[Entries on basic geometric figures]

-----

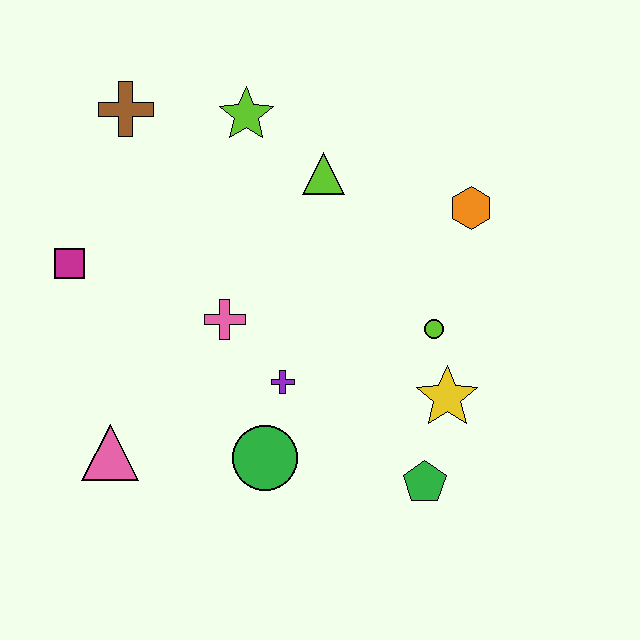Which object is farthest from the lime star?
The green pentagon is farthest from the lime star.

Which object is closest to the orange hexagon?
The lime circle is closest to the orange hexagon.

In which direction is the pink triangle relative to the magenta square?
The pink triangle is below the magenta square.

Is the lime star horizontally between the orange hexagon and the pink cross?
Yes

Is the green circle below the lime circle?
Yes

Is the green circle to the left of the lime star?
No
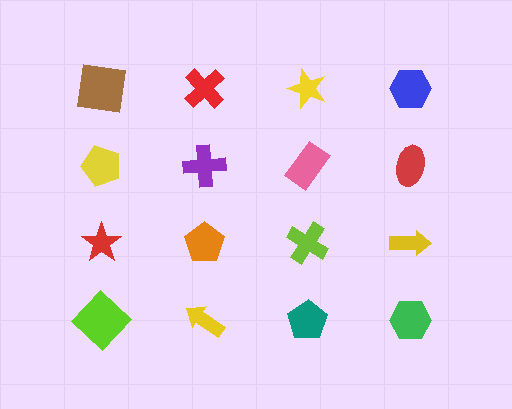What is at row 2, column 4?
A red ellipse.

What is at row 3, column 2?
An orange pentagon.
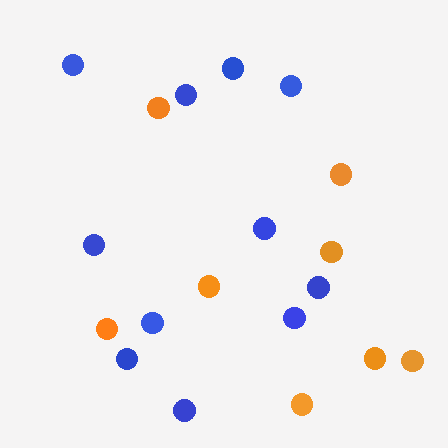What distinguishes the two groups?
There are 2 groups: one group of orange circles (8) and one group of blue circles (11).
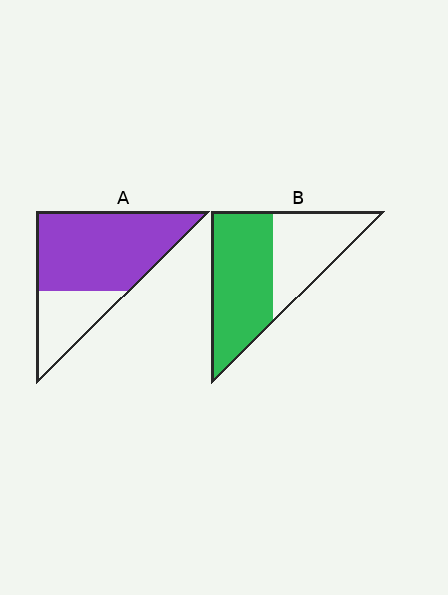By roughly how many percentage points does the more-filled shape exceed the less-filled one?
By roughly 15 percentage points (A over B).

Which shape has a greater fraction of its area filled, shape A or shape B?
Shape A.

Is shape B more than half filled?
Yes.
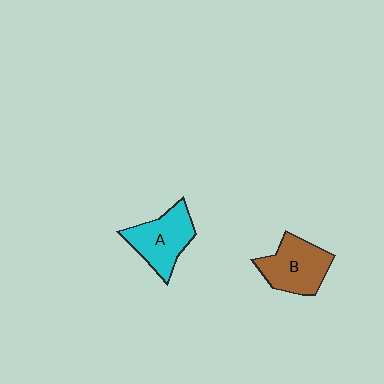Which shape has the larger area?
Shape B (brown).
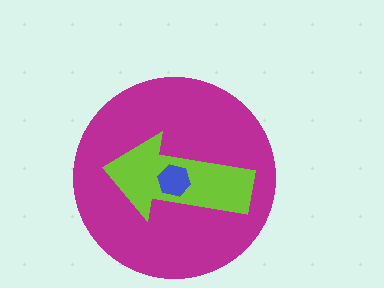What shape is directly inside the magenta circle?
The lime arrow.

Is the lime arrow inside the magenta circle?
Yes.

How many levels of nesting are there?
3.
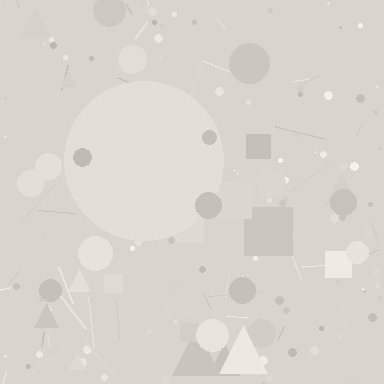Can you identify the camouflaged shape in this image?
The camouflaged shape is a circle.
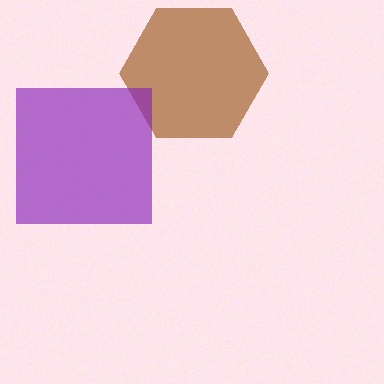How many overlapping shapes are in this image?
There are 2 overlapping shapes in the image.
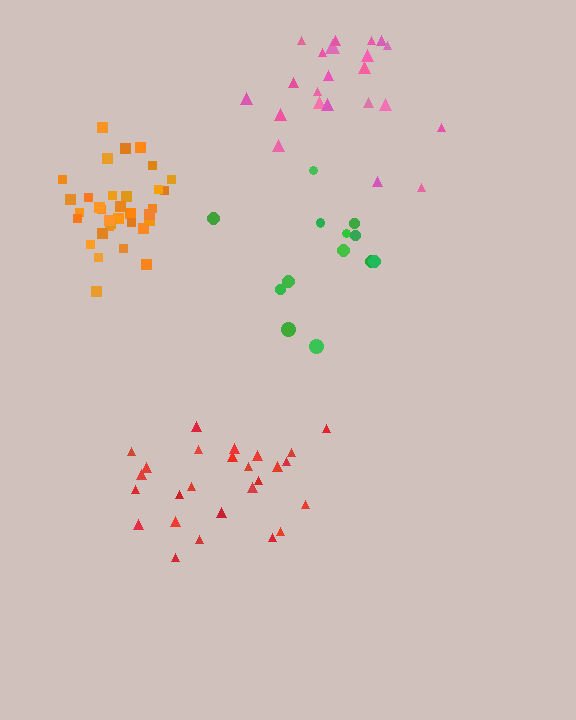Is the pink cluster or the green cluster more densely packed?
Pink.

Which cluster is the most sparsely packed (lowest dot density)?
Green.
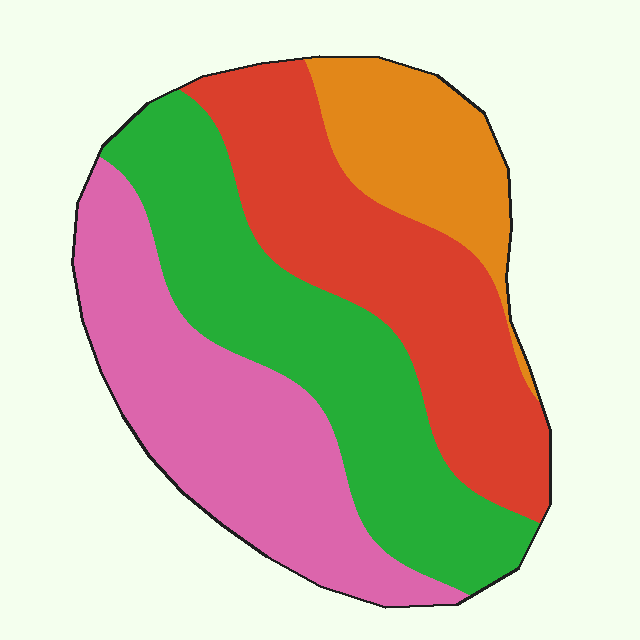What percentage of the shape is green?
Green covers around 30% of the shape.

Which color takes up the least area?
Orange, at roughly 15%.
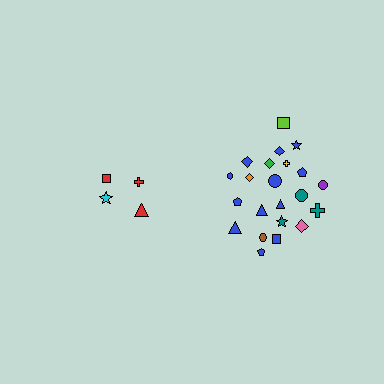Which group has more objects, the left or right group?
The right group.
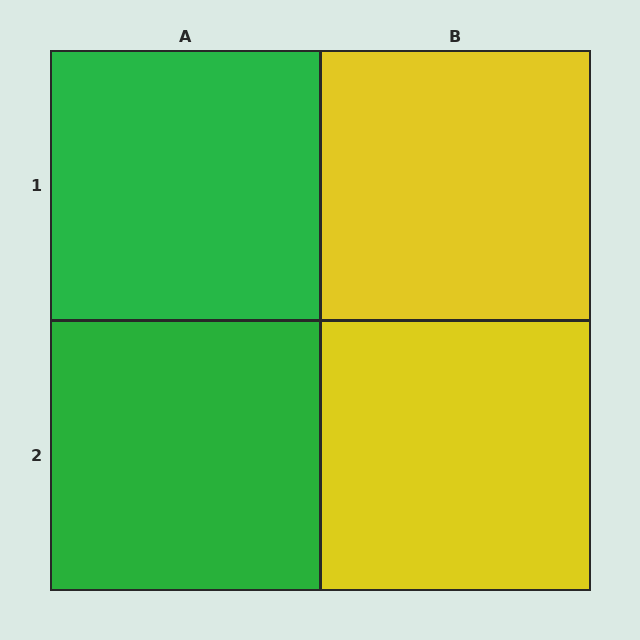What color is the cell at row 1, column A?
Green.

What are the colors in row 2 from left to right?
Green, yellow.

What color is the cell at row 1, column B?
Yellow.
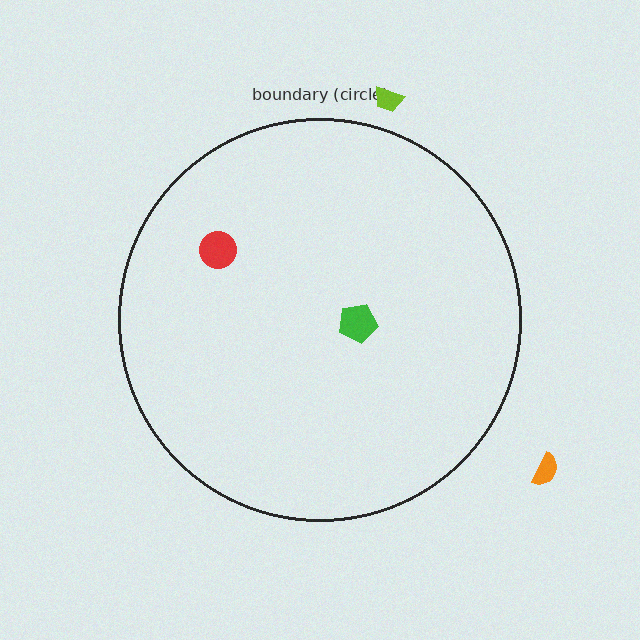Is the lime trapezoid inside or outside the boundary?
Outside.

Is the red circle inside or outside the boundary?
Inside.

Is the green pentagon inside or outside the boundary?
Inside.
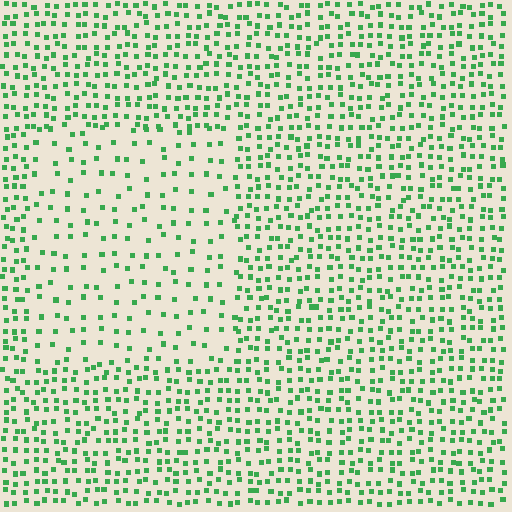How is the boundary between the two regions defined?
The boundary is defined by a change in element density (approximately 2.3x ratio). All elements are the same color, size, and shape.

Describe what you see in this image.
The image contains small green elements arranged at two different densities. A rectangle-shaped region is visible where the elements are less densely packed than the surrounding area.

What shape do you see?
I see a rectangle.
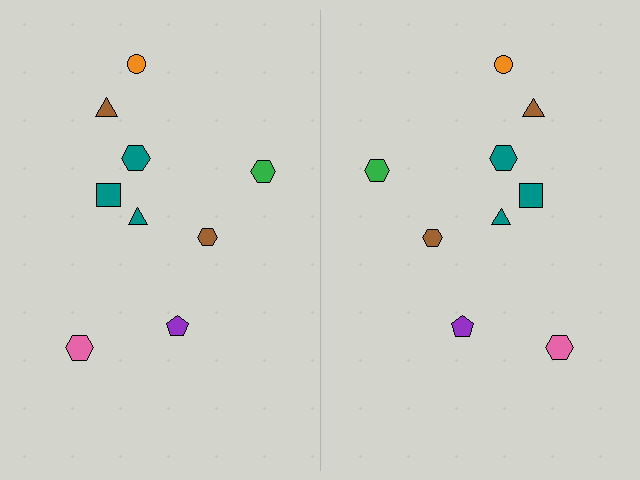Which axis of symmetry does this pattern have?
The pattern has a vertical axis of symmetry running through the center of the image.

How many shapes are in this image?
There are 18 shapes in this image.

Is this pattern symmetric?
Yes, this pattern has bilateral (reflection) symmetry.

-----

Exercise objective:
Your task is to output exactly the lines running from the one with "How many shapes are in this image?" through the final line of the material above, with both ends included.

Expected answer:
How many shapes are in this image?
There are 18 shapes in this image.

Is this pattern symmetric?
Yes, this pattern has bilateral (reflection) symmetry.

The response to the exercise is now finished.